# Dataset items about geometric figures
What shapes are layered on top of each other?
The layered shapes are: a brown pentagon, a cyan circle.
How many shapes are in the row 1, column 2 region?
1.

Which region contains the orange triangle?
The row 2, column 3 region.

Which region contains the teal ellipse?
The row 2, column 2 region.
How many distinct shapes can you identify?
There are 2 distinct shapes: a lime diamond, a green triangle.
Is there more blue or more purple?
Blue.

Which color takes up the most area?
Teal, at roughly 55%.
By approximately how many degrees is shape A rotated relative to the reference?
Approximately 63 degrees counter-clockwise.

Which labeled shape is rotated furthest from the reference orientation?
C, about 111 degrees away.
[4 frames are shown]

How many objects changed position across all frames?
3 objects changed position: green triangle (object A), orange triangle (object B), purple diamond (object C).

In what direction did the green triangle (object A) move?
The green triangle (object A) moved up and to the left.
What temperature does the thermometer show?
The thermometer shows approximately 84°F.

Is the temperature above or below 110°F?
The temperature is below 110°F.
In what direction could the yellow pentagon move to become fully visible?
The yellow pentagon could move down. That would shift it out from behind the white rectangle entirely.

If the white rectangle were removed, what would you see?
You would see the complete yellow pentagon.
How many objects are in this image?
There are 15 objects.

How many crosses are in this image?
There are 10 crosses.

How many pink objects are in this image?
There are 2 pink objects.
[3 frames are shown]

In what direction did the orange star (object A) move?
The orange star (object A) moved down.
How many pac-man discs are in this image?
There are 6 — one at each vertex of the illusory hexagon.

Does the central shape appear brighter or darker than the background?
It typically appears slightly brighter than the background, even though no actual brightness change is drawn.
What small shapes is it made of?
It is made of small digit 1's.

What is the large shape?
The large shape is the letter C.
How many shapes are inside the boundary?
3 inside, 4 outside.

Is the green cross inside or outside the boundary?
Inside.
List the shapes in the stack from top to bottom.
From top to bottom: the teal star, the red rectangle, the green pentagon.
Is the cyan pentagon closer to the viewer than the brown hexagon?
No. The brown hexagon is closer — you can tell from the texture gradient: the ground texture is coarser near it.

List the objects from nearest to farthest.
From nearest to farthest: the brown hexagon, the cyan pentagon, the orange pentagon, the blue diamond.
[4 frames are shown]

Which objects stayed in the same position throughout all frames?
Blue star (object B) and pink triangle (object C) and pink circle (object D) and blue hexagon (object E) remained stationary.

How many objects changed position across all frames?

# Required task
Repeat only the stretch of lines that opens with the line containing "If the white" and closes with the final line of the entries, both included, exactly as written.

# Worked answer
If the white rectangle were removed, what would you see?
You would see the complete yellow pentagon.
How many objects are in this image?
There are 15 objects.

How many crosses are in this image?
There are 10 crosses.

How many pink objects are in this image?
There are 2 pink objects.
[3 frames are shown]

In what direction did the orange star (object A) move?
The orange star (object A) moved down.
How many pac-man discs are in this image?
There are 6 — one at each vertex of the illusory hexagon.

Does the central shape appear brighter or darker than the background?
It typically appears slightly brighter than the background, even though no actual brightness change is drawn.
What small shapes is it made of?
It is made of small digit 1's.

What is the large shape?
The large shape is the letter C.
How many shapes are inside the boundary?
3 inside, 4 outside.

Is the green cross inside or outside the boundary?
Inside.
List the shapes in the stack from top to bottom.
From top to bottom: the teal star, the red rectangle, the green pentagon.
Is the cyan pentagon closer to the viewer than the brown hexagon?
No. The brown hexagon is closer — you can tell from the texture gradient: the ground texture is coarser near it.

List the objects from nearest to farthest.
From nearest to farthest: the brown hexagon, the cyan pentagon, the orange pentagon, the blue diamond.
[4 frames are shown]

Which objects stayed in the same position throughout all frames?
Blue star (object B) and pink triangle (object C) and pink circle (object D) and blue hexagon (object E) remained stationary.

How many objects changed position across all frames?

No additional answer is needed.